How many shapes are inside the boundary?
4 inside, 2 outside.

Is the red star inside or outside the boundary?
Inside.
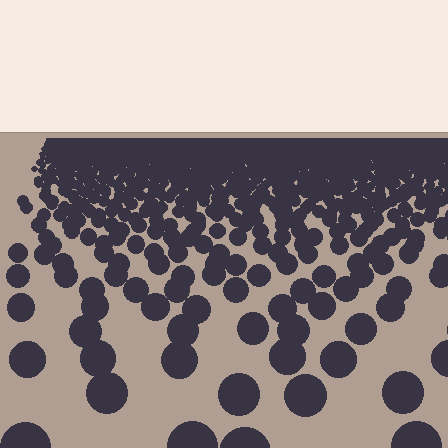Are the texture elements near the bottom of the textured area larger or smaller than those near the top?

● **Direction**
Reproduce all the records verbatim, excluding images.

● **Written solution**
How many shapes are inside the boundary?
4 inside, 2 outside.

Is the red star inside or outside the boundary?
Inside.
Are the texture elements near the bottom of the textured area larger or smaller than those near the top?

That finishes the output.